## EXERCISE AIM
Give all the lines below again, exactly, with no pictures.

## DATA PROVIDED
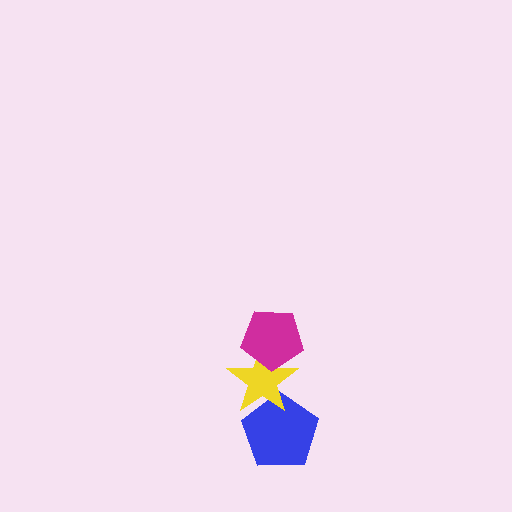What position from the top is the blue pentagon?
The blue pentagon is 3rd from the top.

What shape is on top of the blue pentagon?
The yellow star is on top of the blue pentagon.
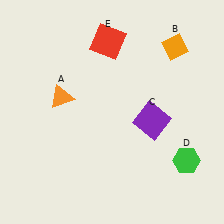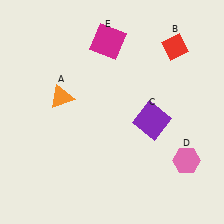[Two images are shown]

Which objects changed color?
B changed from orange to red. D changed from green to pink. E changed from red to magenta.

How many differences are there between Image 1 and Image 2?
There are 3 differences between the two images.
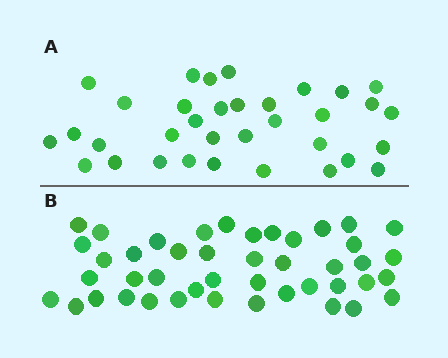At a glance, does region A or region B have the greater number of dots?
Region B (the bottom region) has more dots.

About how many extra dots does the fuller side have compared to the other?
Region B has roughly 10 or so more dots than region A.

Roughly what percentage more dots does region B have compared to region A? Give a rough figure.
About 30% more.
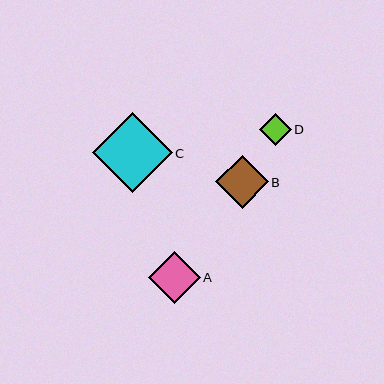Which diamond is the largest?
Diamond C is the largest with a size of approximately 79 pixels.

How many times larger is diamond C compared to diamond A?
Diamond C is approximately 1.5 times the size of diamond A.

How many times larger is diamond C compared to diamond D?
Diamond C is approximately 2.5 times the size of diamond D.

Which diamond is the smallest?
Diamond D is the smallest with a size of approximately 32 pixels.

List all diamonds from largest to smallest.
From largest to smallest: C, B, A, D.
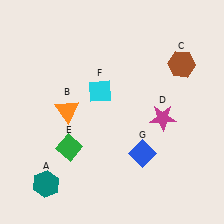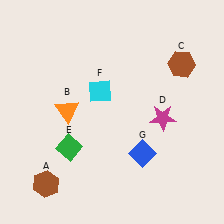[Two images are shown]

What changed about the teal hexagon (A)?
In Image 1, A is teal. In Image 2, it changed to brown.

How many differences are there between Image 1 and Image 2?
There is 1 difference between the two images.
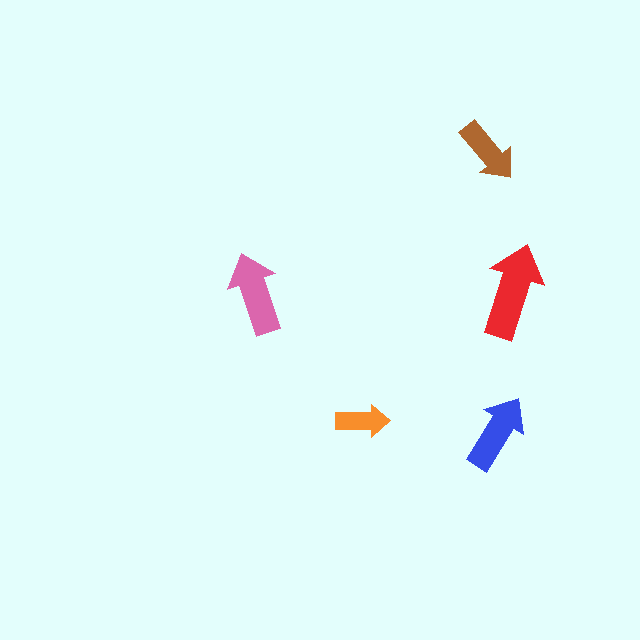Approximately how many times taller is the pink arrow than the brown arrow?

## THE SOLUTION
What position from the top is the blue pentagon?
The blue pentagon is 3rd from the top.

What shape is on top of the blue pentagon?
The yellow star is on top of the blue pentagon.
[Two images are shown]

Which objects changed color?
B changed from orange to red. D changed from green to pink. E changed from red to magenta.

How many differences are there between Image 1 and Image 2?
There are 3 differences between the two images.
At a glance, does region A or region B have the greater number of dots?
Region B (the bottom region) has more dots.

About how many extra dots does the fuller side have compared to the other?
Region B has roughly 10 or so more dots than region A.

Roughly what percentage more dots does region B have compared to region A? Give a rough figure.
About 30% more.
Which diamond is the largest?
Diamond C is the largest with a size of approximately 79 pixels.

How many times larger is diamond C compared to diamond A?
Diamond C is approximately 1.5 times the size of diamond A.

How many times larger is diamond C compared to diamond D?
Diamond C is approximately 2.5 times the size of diamond D.

Which diamond is the smallest?
Diamond D is the smallest with a size of approximately 32 pixels.

List all diamonds from largest to smallest.
From largest to smallest: C, B, A, D.
[Two images are shown]

What changed about the teal hexagon (A)?
In Image 1, A is teal. In Image 2, it changed to brown.

How many differences are there between Image 1 and Image 2?
There is 1 difference between the two images.
Approximately how many times taller is the pink arrow than the brown arrow?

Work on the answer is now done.